Supplied data:

--*--

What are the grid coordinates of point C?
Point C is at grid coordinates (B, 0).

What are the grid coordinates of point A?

--*--

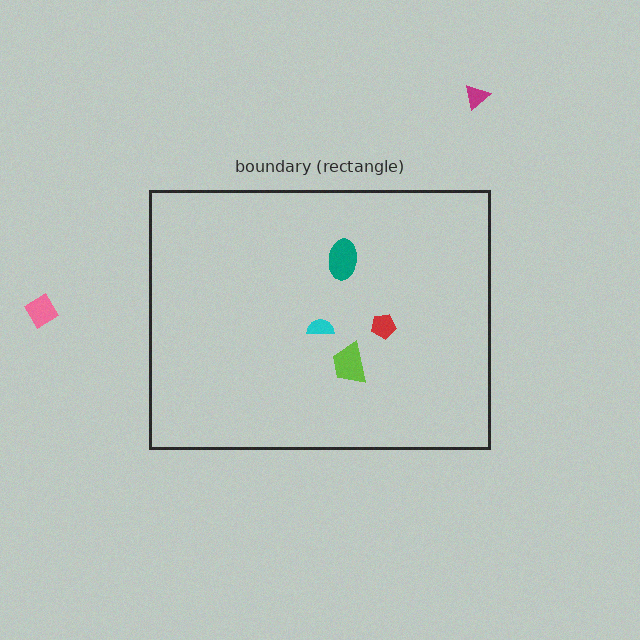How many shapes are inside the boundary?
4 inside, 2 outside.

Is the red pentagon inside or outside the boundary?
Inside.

--*--

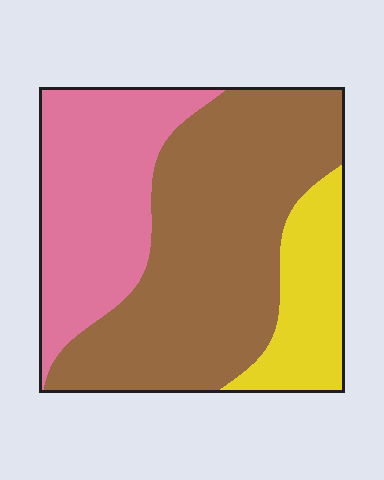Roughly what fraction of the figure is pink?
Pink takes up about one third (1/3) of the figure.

--*--

What is expected:
Extract exactly and only the lines above from the line containing "What are the grid coordinates of point C?" through the line containing "What are the grid coordinates of point A?", both end lines included.

Solution to this problem:
What are the grid coordinates of point C?
Point C is at grid coordinates (B, 0).

What are the grid coordinates of point A?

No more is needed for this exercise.